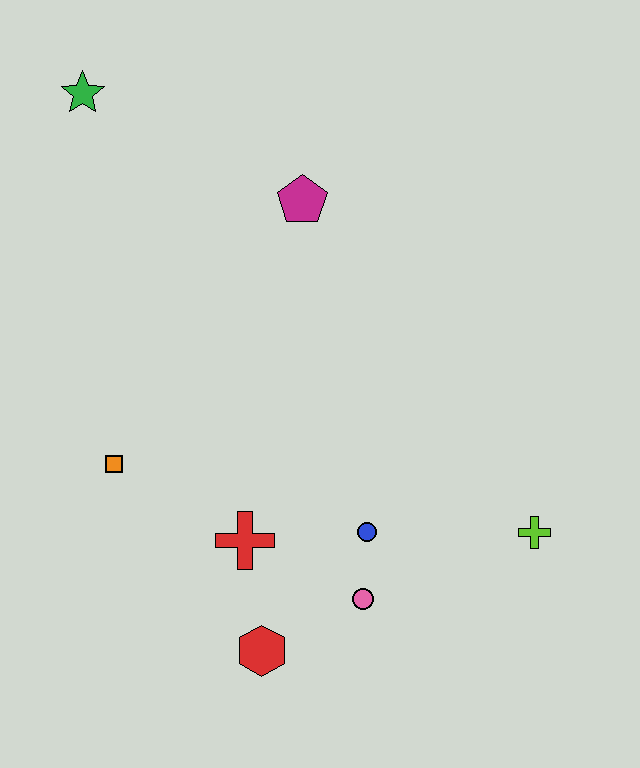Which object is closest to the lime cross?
The blue circle is closest to the lime cross.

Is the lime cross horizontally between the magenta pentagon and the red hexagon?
No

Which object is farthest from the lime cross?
The green star is farthest from the lime cross.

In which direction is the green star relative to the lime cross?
The green star is to the left of the lime cross.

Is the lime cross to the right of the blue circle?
Yes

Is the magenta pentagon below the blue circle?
No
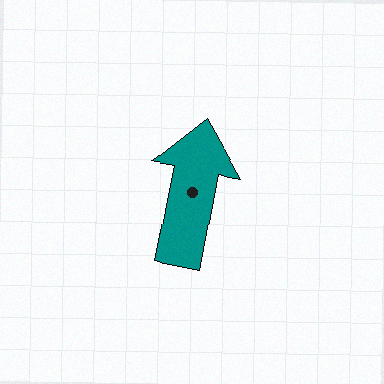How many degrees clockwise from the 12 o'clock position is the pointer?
Approximately 11 degrees.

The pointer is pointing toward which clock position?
Roughly 12 o'clock.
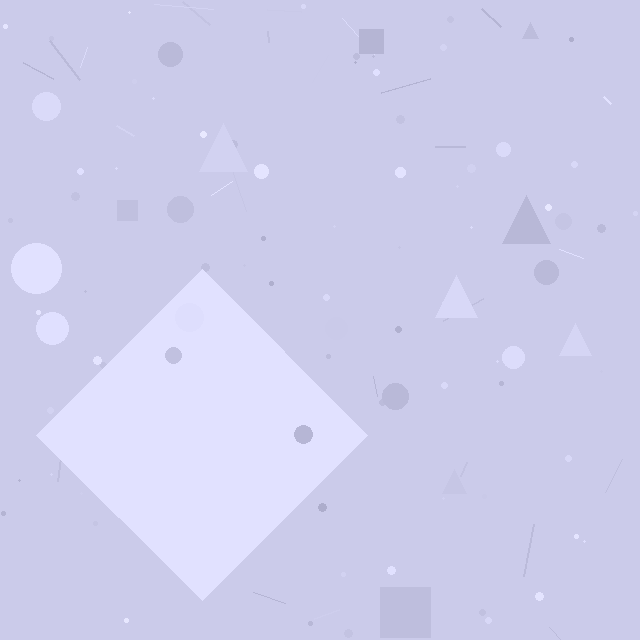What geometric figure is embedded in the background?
A diamond is embedded in the background.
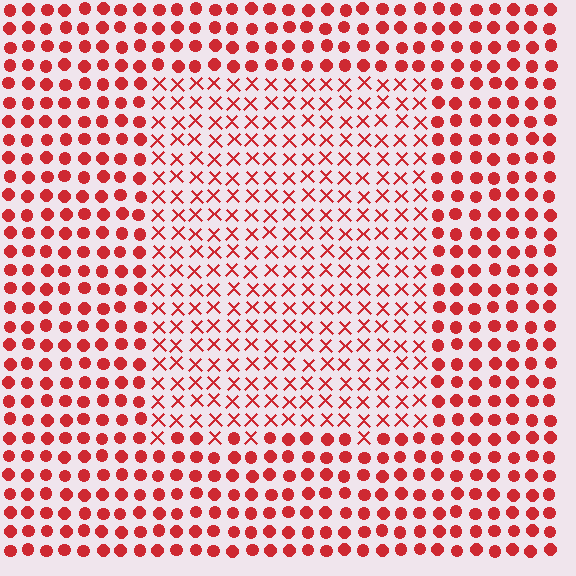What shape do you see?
I see a rectangle.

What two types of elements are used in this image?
The image uses X marks inside the rectangle region and circles outside it.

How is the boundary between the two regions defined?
The boundary is defined by a change in element shape: X marks inside vs. circles outside. All elements share the same color and spacing.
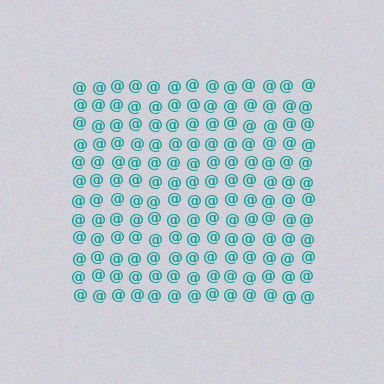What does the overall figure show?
The overall figure shows a square.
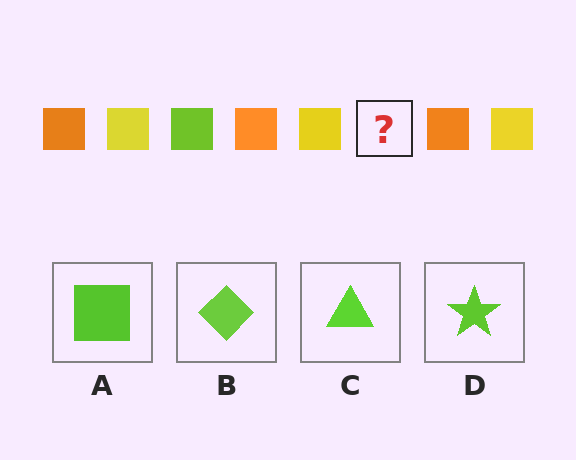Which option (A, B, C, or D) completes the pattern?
A.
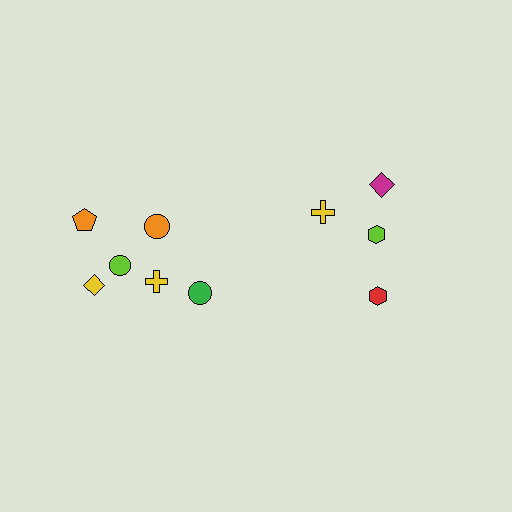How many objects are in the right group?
There are 4 objects.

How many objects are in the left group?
There are 6 objects.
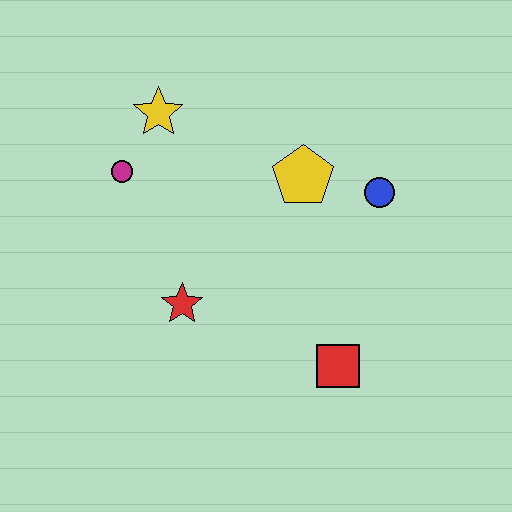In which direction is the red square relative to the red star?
The red square is to the right of the red star.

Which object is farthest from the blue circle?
The magenta circle is farthest from the blue circle.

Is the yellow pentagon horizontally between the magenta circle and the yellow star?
No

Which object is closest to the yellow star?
The magenta circle is closest to the yellow star.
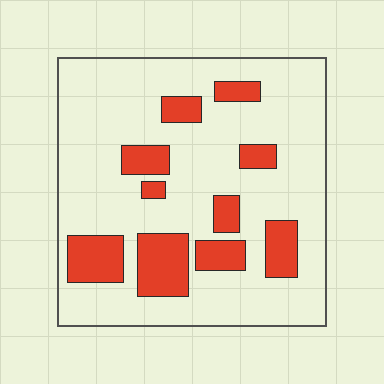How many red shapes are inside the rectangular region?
10.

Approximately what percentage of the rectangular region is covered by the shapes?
Approximately 20%.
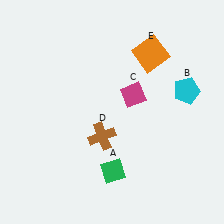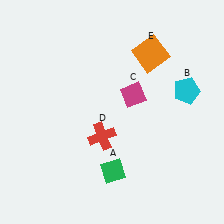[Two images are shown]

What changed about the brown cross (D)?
In Image 1, D is brown. In Image 2, it changed to red.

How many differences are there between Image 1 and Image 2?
There is 1 difference between the two images.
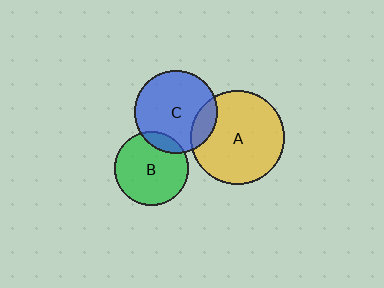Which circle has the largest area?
Circle A (yellow).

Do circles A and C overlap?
Yes.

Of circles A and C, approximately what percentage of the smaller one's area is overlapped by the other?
Approximately 15%.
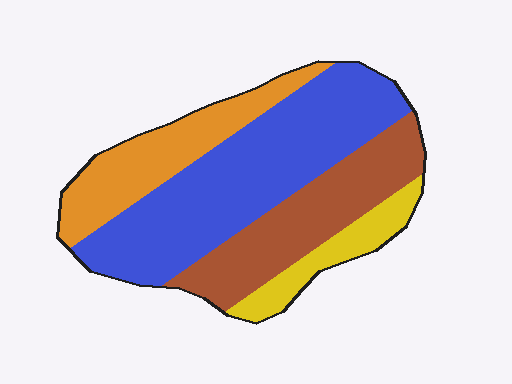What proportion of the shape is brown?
Brown covers roughly 25% of the shape.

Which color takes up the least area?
Yellow, at roughly 10%.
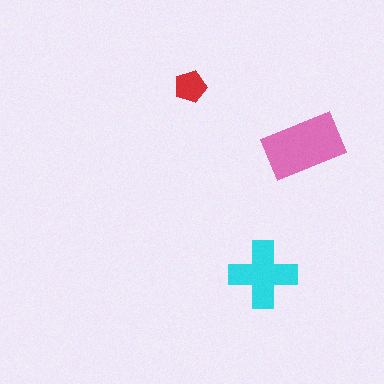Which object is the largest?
The pink rectangle.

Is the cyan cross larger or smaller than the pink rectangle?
Smaller.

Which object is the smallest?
The red pentagon.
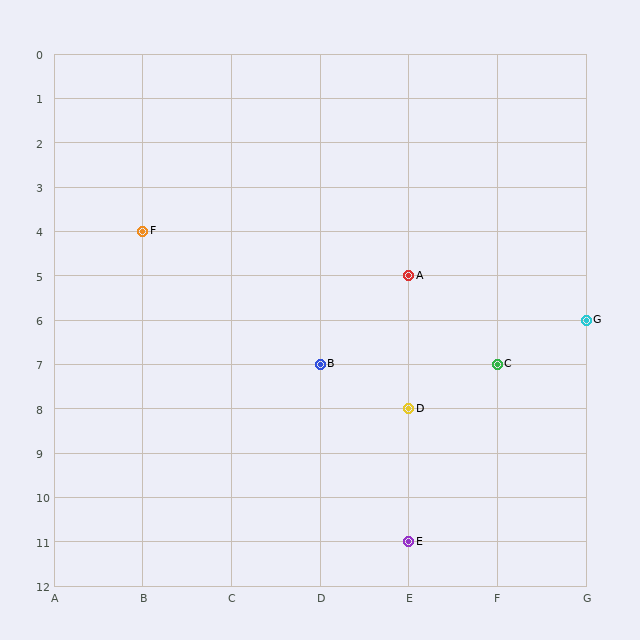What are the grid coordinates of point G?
Point G is at grid coordinates (G, 6).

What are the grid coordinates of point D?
Point D is at grid coordinates (E, 8).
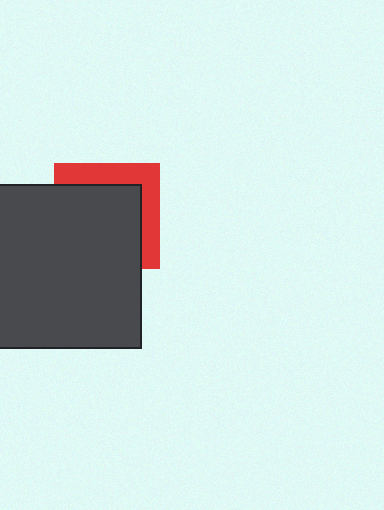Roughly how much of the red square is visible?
A small part of it is visible (roughly 33%).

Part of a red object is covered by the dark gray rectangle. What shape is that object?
It is a square.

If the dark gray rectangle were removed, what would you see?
You would see the complete red square.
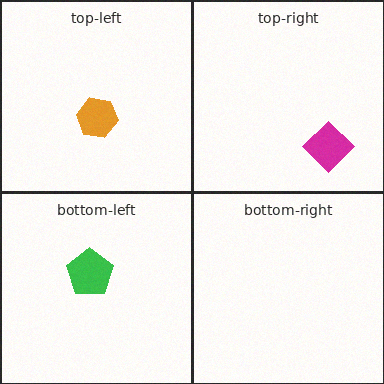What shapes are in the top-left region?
The orange hexagon.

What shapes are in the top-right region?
The magenta diamond.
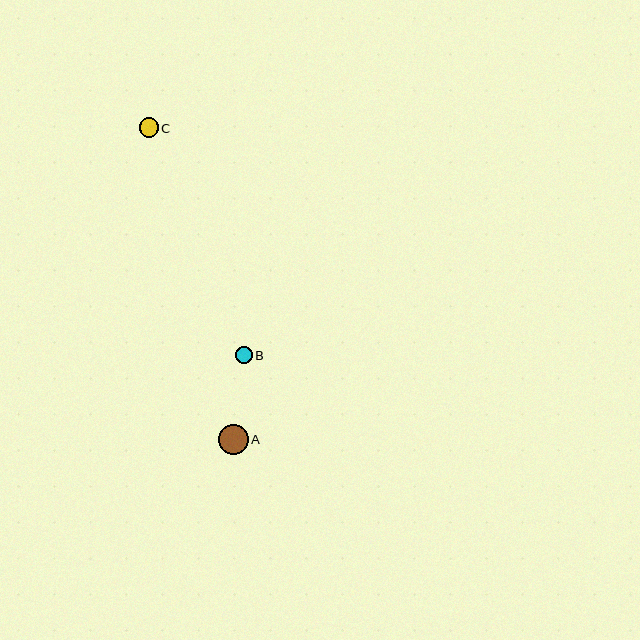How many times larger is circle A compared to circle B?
Circle A is approximately 1.8 times the size of circle B.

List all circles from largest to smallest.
From largest to smallest: A, C, B.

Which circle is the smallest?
Circle B is the smallest with a size of approximately 17 pixels.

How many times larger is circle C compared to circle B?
Circle C is approximately 1.2 times the size of circle B.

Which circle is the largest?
Circle A is the largest with a size of approximately 30 pixels.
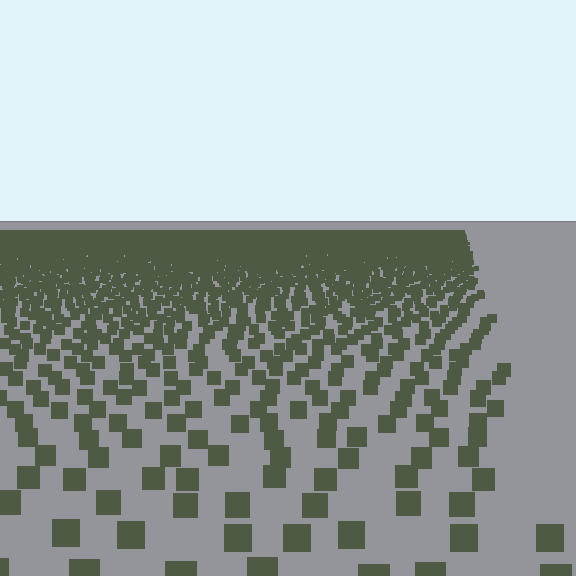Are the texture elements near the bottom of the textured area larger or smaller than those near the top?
Larger. Near the bottom, elements are closer to the viewer and appear at a bigger on-screen size.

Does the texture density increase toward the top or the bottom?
Density increases toward the top.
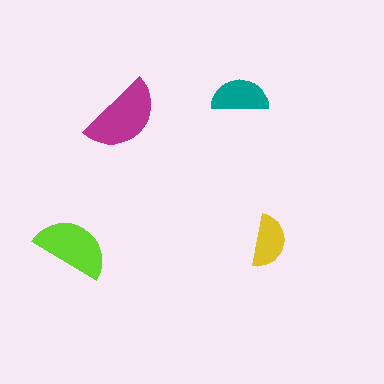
......
■ DO THIS
Leaving aside the images, write out the entries above word for word.

■ RESULT OF THIS TASK
Which object is closest to the lime cross?
The blue circle is closest to the lime cross.

Is the lime cross horizontally between the magenta pentagon and the red hexagon?
No

Which object is farthest from the lime cross?
The green star is farthest from the lime cross.

In which direction is the green star relative to the lime cross?
The green star is to the left of the lime cross.

Is the lime cross to the right of the blue circle?
Yes

Is the magenta pentagon below the blue circle?
No
How many degrees clockwise from the 12 o'clock position is the pointer?
Approximately 11 degrees.

The pointer is pointing toward which clock position?
Roughly 12 o'clock.
What geometric figure is embedded in the background?
A diamond is embedded in the background.
What shape do you see?
I see a rectangle.

What two types of elements are used in this image?
The image uses X marks inside the rectangle region and circles outside it.

How is the boundary between the two regions defined?
The boundary is defined by a change in element shape: X marks inside vs. circles outside. All elements share the same color and spacing.
What does the overall figure show?
The overall figure shows a square.
Which option (A, B, C, or D) completes the pattern?
A.
How many objects are in the right group?
There are 4 objects.

How many objects are in the left group?
There are 6 objects.
In which direction is the red square relative to the red star?
The red square is to the right of the red star.

Which object is farthest from the blue circle?
The magenta circle is farthest from the blue circle.

Is the yellow pentagon horizontally between the magenta circle and the yellow star?
No

Which object is closest to the yellow star?
The magenta circle is closest to the yellow star.
How many red shapes are inside the rectangular region?
10.

Approximately what percentage of the rectangular region is covered by the shapes?
Approximately 20%.
[Two images are shown]

What changed about the brown cross (D)?
In Image 1, D is brown. In Image 2, it changed to red.

How many differences are there between Image 1 and Image 2?
There is 1 difference between the two images.
Which circle has the largest area?
Circle A (yellow).

Do circles A and C overlap?
Yes.

Of circles A and C, approximately what percentage of the smaller one's area is overlapped by the other?
Approximately 15%.
What proportion of the shape is brown?
Brown covers roughly 25% of the shape.

Which color takes up the least area?
Yellow, at roughly 10%.
Which object is the largest?
The pink rectangle.

Is the cyan cross larger or smaller than the pink rectangle?
Smaller.

Which object is the smallest?
The red pentagon.
What are the grid coordinates of point G?
Point G is at grid coordinates (G, 6).

What are the grid coordinates of point D?
Point D is at grid coordinates (E, 8).
Roughly how much of the red square is visible?
A small part of it is visible (roughly 33%).

Part of a red object is covered by the dark gray rectangle. What shape is that object?
It is a square.

If the dark gray rectangle were removed, what would you see?
You would see the complete red square.
What shapes are in the top-left region?
The orange hexagon.

What shapes are in the top-right region?
The magenta diamond.
How many times larger is circle A compared to circle B?
Circle A is approximately 1.8 times the size of circle B.

List all circles from largest to smallest.
From largest to smallest: A, C, B.

Which circle is the smallest?
Circle B is the smallest with a size of approximately 17 pixels.

How many times larger is circle C compared to circle B?
Circle C is approximately 1.2 times the size of circle B.

Which circle is the largest?
Circle A is the largest with a size of approximately 30 pixels.
Are the texture elements near the bottom of the textured area larger or smaller than those near the top?
Larger. Near the bottom, elements are closer to the viewer and appear at a bigger on-screen size.

Does the texture density increase toward the top or the bottom?
Density increases toward the top.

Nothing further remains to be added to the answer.